Exclude all pictures, then copy each of the records exactly as written.
─── Given records
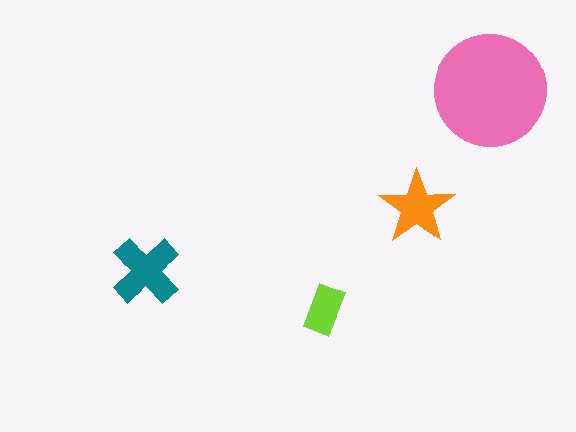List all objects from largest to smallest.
The pink circle, the teal cross, the orange star, the lime rectangle.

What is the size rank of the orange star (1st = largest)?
3rd.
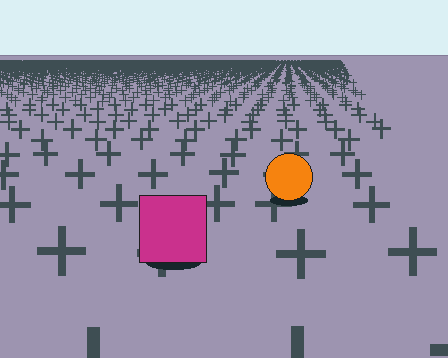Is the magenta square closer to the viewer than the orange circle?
Yes. The magenta square is closer — you can tell from the texture gradient: the ground texture is coarser near it.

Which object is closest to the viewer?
The magenta square is closest. The texture marks near it are larger and more spread out.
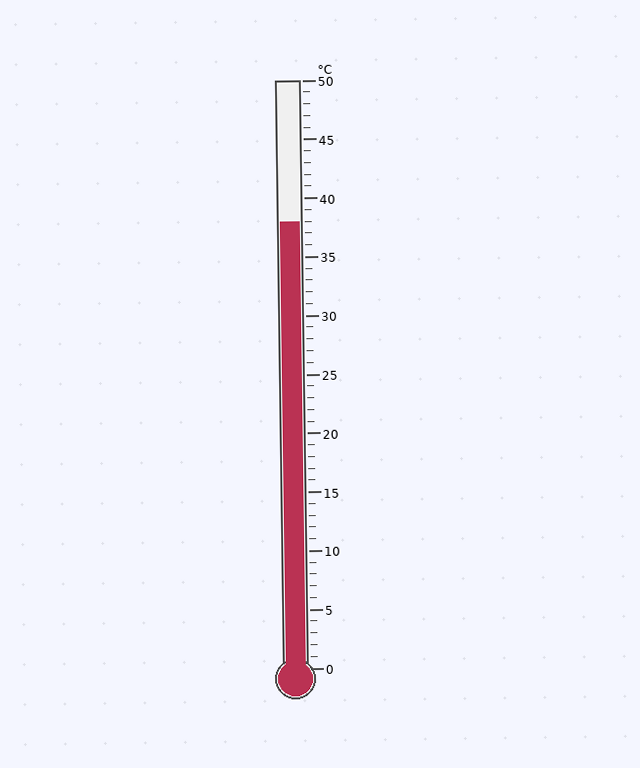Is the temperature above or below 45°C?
The temperature is below 45°C.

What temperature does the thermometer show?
The thermometer shows approximately 38°C.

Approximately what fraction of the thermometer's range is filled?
The thermometer is filled to approximately 75% of its range.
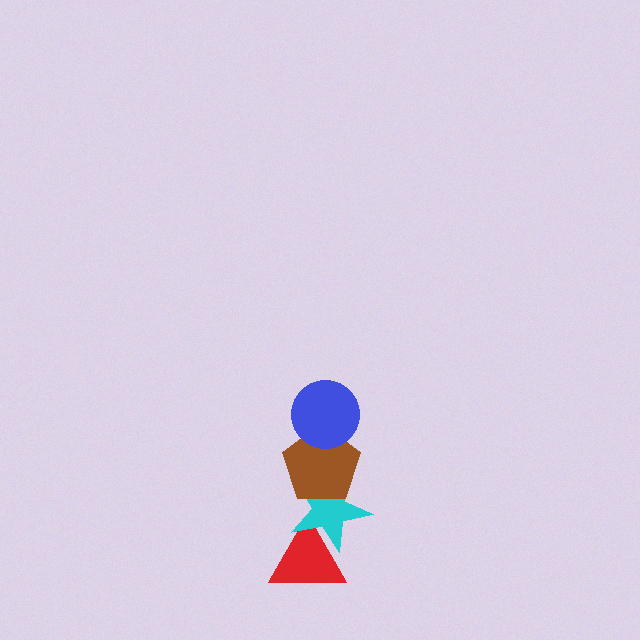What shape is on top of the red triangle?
The cyan star is on top of the red triangle.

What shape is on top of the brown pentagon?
The blue circle is on top of the brown pentagon.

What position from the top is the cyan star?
The cyan star is 3rd from the top.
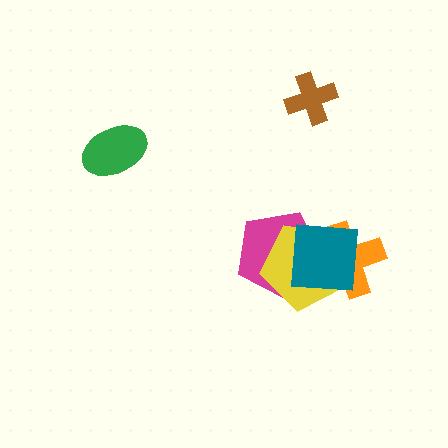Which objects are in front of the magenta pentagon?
3 objects cover part of the magenta pentagon: the yellow pentagon, the orange cross and the teal square.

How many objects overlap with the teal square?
3 objects overlap with the teal square.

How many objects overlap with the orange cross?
3 objects overlap with the orange cross.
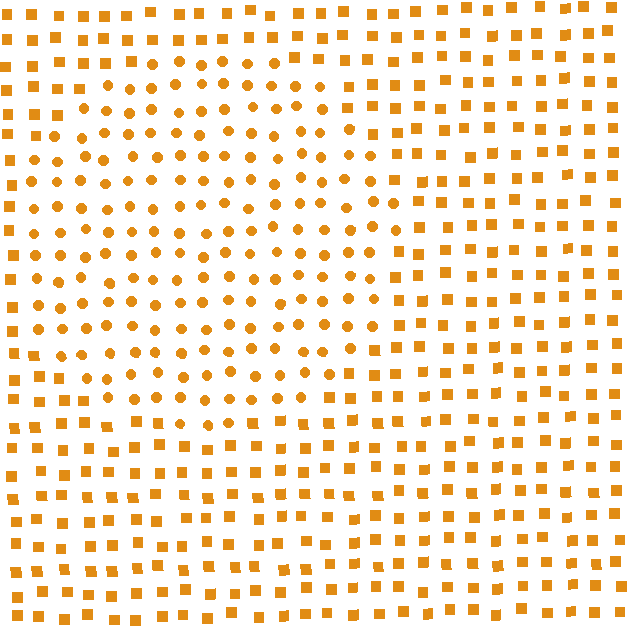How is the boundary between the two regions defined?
The boundary is defined by a change in element shape: circles inside vs. squares outside. All elements share the same color and spacing.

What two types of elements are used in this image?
The image uses circles inside the circle region and squares outside it.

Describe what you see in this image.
The image is filled with small orange elements arranged in a uniform grid. A circle-shaped region contains circles, while the surrounding area contains squares. The boundary is defined purely by the change in element shape.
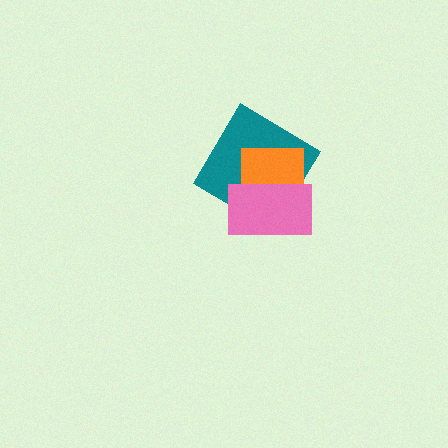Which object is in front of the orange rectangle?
The pink rectangle is in front of the orange rectangle.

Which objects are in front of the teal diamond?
2 objects cover part of the teal diamond: the orange rectangle and the pink rectangle.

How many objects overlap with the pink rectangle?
2 objects overlap with the pink rectangle.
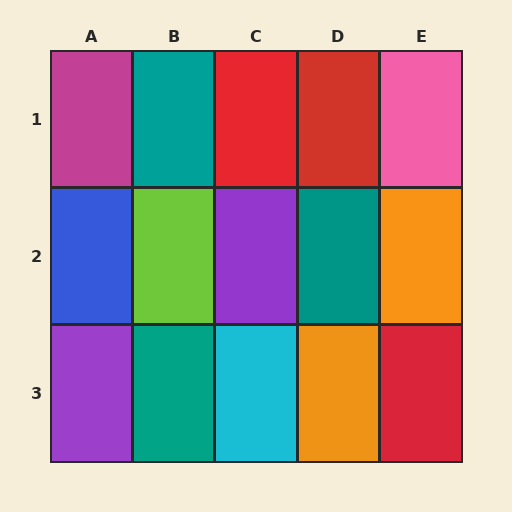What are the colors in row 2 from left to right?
Blue, lime, purple, teal, orange.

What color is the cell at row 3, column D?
Orange.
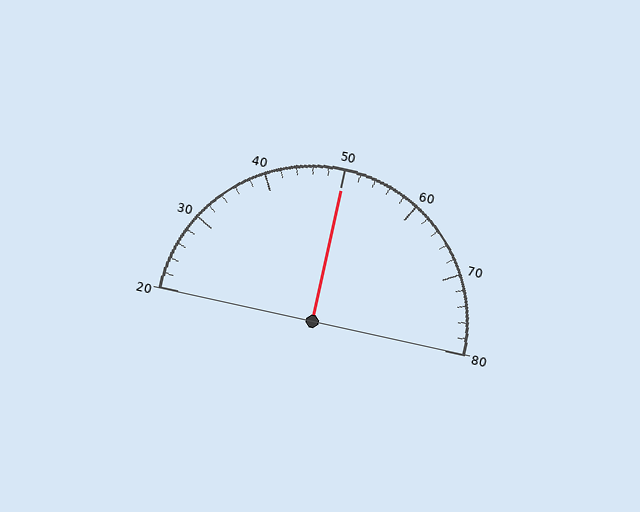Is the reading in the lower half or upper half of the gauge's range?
The reading is in the upper half of the range (20 to 80).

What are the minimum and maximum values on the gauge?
The gauge ranges from 20 to 80.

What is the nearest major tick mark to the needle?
The nearest major tick mark is 50.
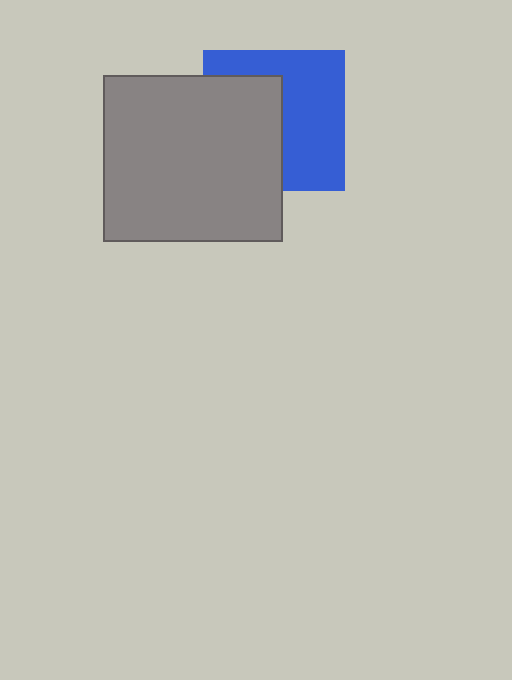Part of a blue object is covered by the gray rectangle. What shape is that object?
It is a square.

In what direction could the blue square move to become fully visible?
The blue square could move right. That would shift it out from behind the gray rectangle entirely.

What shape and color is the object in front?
The object in front is a gray rectangle.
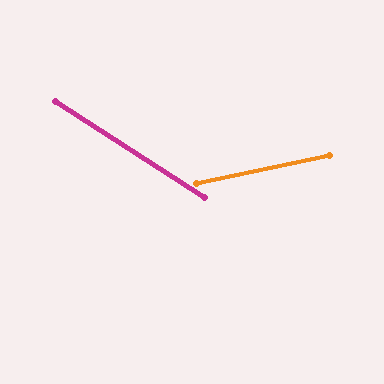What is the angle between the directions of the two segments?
Approximately 45 degrees.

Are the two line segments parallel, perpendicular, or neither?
Neither parallel nor perpendicular — they differ by about 45°.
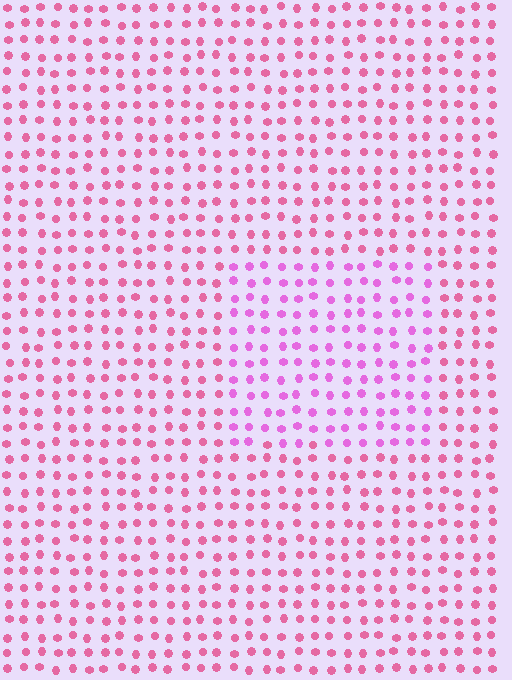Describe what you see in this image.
The image is filled with small pink elements in a uniform arrangement. A rectangle-shaped region is visible where the elements are tinted to a slightly different hue, forming a subtle color boundary.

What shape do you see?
I see a rectangle.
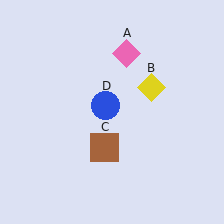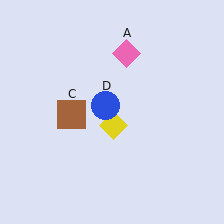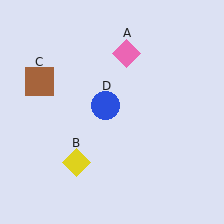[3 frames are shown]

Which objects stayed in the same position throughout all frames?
Pink diamond (object A) and blue circle (object D) remained stationary.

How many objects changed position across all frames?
2 objects changed position: yellow diamond (object B), brown square (object C).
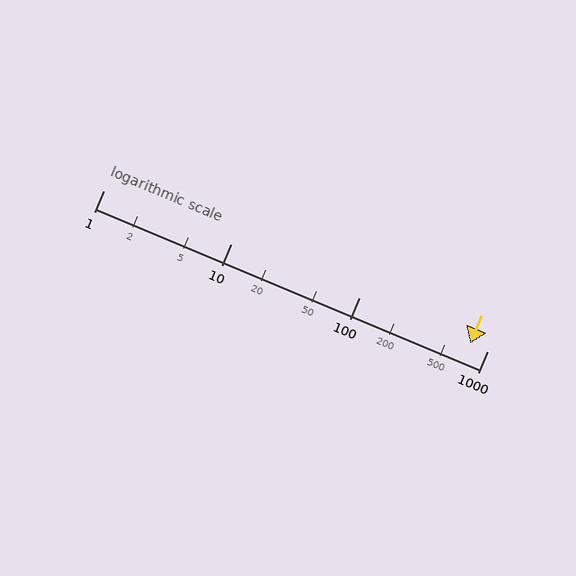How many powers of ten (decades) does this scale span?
The scale spans 3 decades, from 1 to 1000.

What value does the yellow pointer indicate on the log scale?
The pointer indicates approximately 730.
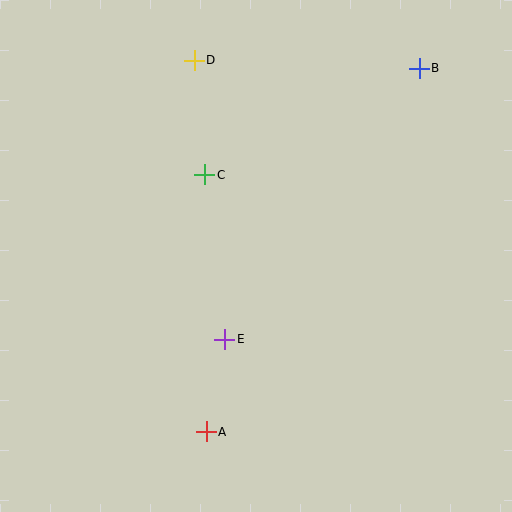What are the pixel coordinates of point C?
Point C is at (205, 175).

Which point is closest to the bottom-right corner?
Point A is closest to the bottom-right corner.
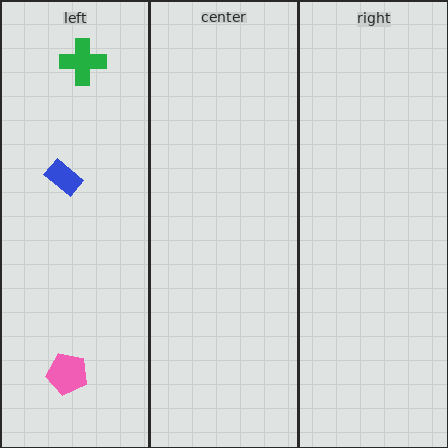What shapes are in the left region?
The green cross, the pink pentagon, the blue rectangle.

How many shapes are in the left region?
3.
──────
• **Correct result**
List all objects from largest to smallest.
The pink circle, the teal cross, the orange star, the lime rectangle.

What is the size rank of the orange star (1st = largest)?
3rd.
Is the magenta square closer to the viewer than the orange circle?
Yes. The magenta square is closer — you can tell from the texture gradient: the ground texture is coarser near it.

Which object is closest to the viewer?
The magenta square is closest. The texture marks near it are larger and more spread out.
Is the temperature above or below 45°C?
The temperature is below 45°C.

What temperature does the thermometer show?
The thermometer shows approximately 38°C.

Approximately what fraction of the thermometer's range is filled?
The thermometer is filled to approximately 75% of its range.
What shape is on top of the red triangle?
The cyan star is on top of the red triangle.

What shape is on top of the brown pentagon?
The blue circle is on top of the brown pentagon.

What position from the top is the cyan star?
The cyan star is 3rd from the top.
Which objects are in front of the magenta pentagon?
3 objects cover part of the magenta pentagon: the yellow pentagon, the orange cross and the teal square.

How many objects overlap with the teal square?
3 objects overlap with the teal square.

How many objects overlap with the orange cross?
3 objects overlap with the orange cross.
How is the boundary between the two regions defined?
The boundary is defined by a change in element shape: circles inside vs. squares outside. All elements share the same color and spacing.

What two types of elements are used in this image?
The image uses circles inside the circle region and squares outside it.

Describe what you see in this image.
The image is filled with small orange elements arranged in a uniform grid. A circle-shaped region contains circles, while the surrounding area contains squares. The boundary is defined purely by the change in element shape.
Which object is in front of the orange rectangle?
The pink rectangle is in front of the orange rectangle.

Which objects are in front of the teal diamond?
2 objects cover part of the teal diamond: the orange rectangle and the pink rectangle.

How many objects overlap with the pink rectangle?
2 objects overlap with the pink rectangle.
What are the colors in row 2 from left to right?
Blue, lime, purple, teal, orange.

What color is the cell at row 3, column D?
Orange.
Is the reading in the lower half or upper half of the gauge's range?
The reading is in the upper half of the range (20 to 80).

What are the minimum and maximum values on the gauge?
The gauge ranges from 20 to 80.

What is the nearest major tick mark to the needle?
The nearest major tick mark is 50.
Part of a blue object is covered by the gray rectangle. What shape is that object?
It is a square.

In what direction could the blue square move to become fully visible?
The blue square could move right. That would shift it out from behind the gray rectangle entirely.

What shape and color is the object in front?
The object in front is a gray rectangle.
What is the angle between the directions of the two segments?
Approximately 45 degrees.

Are the two line segments parallel, perpendicular, or neither?
Neither parallel nor perpendicular — they differ by about 45°.
Describe what you see in this image.
The image is filled with small pink elements in a uniform arrangement. A rectangle-shaped region is visible where the elements are tinted to a slightly different hue, forming a subtle color boundary.

What shape do you see?
I see a rectangle.
[3 frames are shown]

Which objects stayed in the same position throughout all frames?
Pink diamond (object A) and blue circle (object D) remained stationary.

How many objects changed position across all frames?
2 objects changed position: yellow diamond (object B), brown square (object C).
How many powers of ten (decades) does this scale span?
The scale spans 3 decades, from 1 to 1000.

What value does the yellow pointer indicate on the log scale?
The pointer indicates approximately 730.
What are the pixel coordinates of point C?
Point C is at (205, 175).

Which point is closest to the bottom-right corner?
Point A is closest to the bottom-right corner.
What shapes are in the left region?
The green cross, the pink pentagon, the blue rectangle.

How many shapes are in the left region?
3.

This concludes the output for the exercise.